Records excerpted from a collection
_ _ _
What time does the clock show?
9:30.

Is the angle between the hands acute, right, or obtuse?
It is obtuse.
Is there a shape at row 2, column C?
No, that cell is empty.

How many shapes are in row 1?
_ _ _
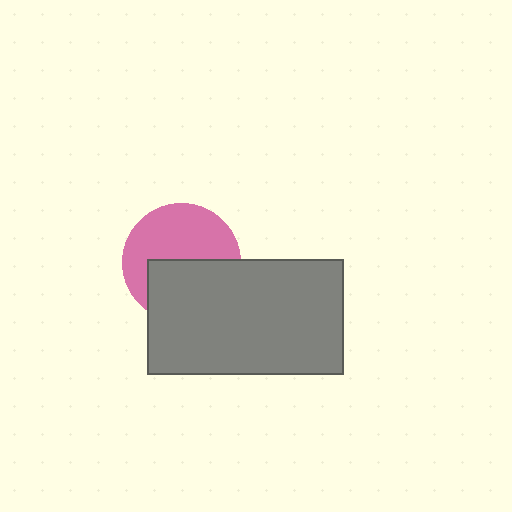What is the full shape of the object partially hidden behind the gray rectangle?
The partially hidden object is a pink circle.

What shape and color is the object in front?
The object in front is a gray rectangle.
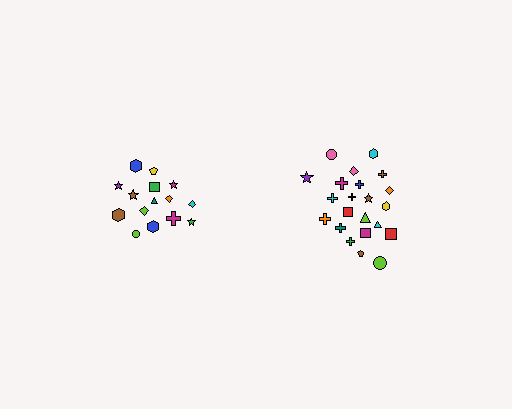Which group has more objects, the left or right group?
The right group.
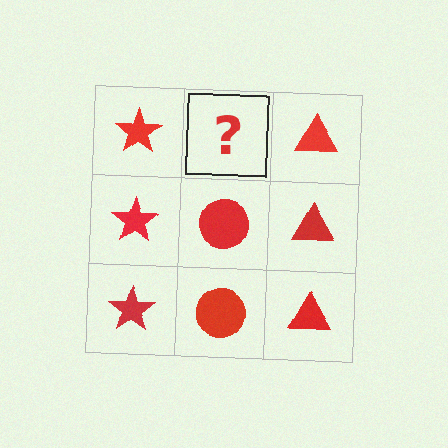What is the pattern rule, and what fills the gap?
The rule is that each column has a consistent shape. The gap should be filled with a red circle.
_ _ _
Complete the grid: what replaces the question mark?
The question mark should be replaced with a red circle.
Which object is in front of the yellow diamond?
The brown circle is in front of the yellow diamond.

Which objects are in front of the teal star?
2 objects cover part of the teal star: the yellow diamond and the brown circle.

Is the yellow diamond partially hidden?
_ _ _
# Exercise goal
Extract the lines from the line with "What time does the clock show?" through the line with "How many shapes are in row 1?". Keep both of those lines, copy everything exactly, and add nothing.

# Finished answer
What time does the clock show?
9:30.

Is the angle between the hands acute, right, or obtuse?
It is obtuse.
Is there a shape at row 2, column C?
No, that cell is empty.

How many shapes are in row 1?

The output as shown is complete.